# Exercise details
Pictures don't belong in the copy. Set down the lines from the one containing "points B and C?" through the last line, exactly as they are.

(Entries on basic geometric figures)
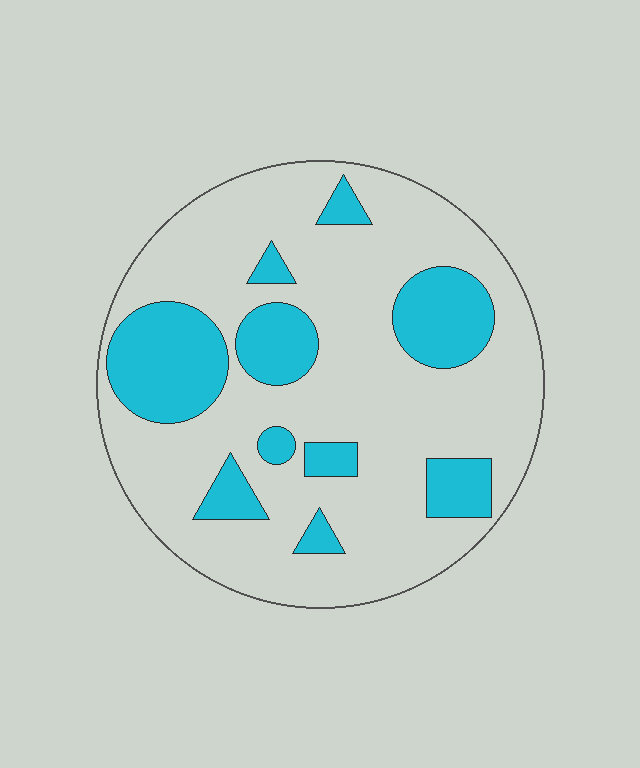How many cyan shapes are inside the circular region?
10.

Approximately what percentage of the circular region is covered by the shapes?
Approximately 25%.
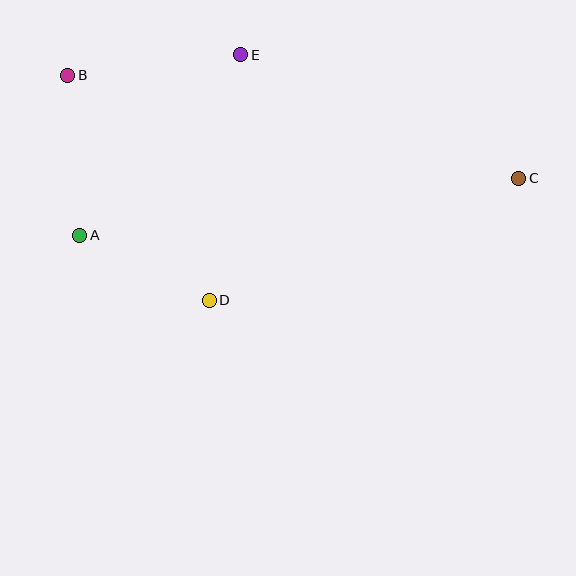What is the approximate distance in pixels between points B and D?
The distance between B and D is approximately 266 pixels.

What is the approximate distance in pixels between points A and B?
The distance between A and B is approximately 161 pixels.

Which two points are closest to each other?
Points A and D are closest to each other.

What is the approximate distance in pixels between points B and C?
The distance between B and C is approximately 463 pixels.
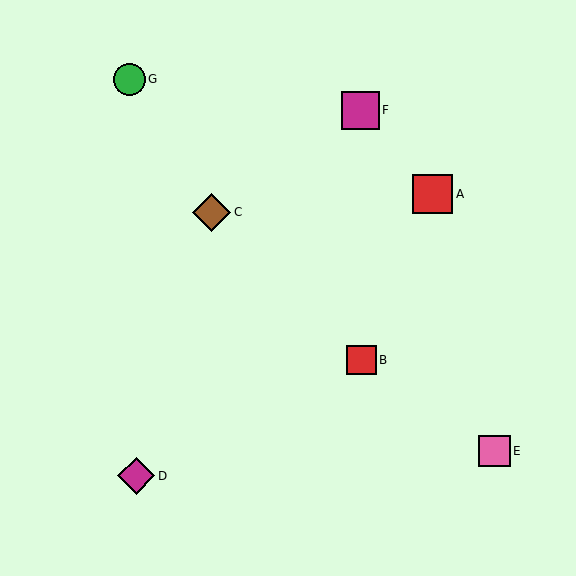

# Correct output
What is the approximate distance in pixels between points B and C?
The distance between B and C is approximately 463 pixels.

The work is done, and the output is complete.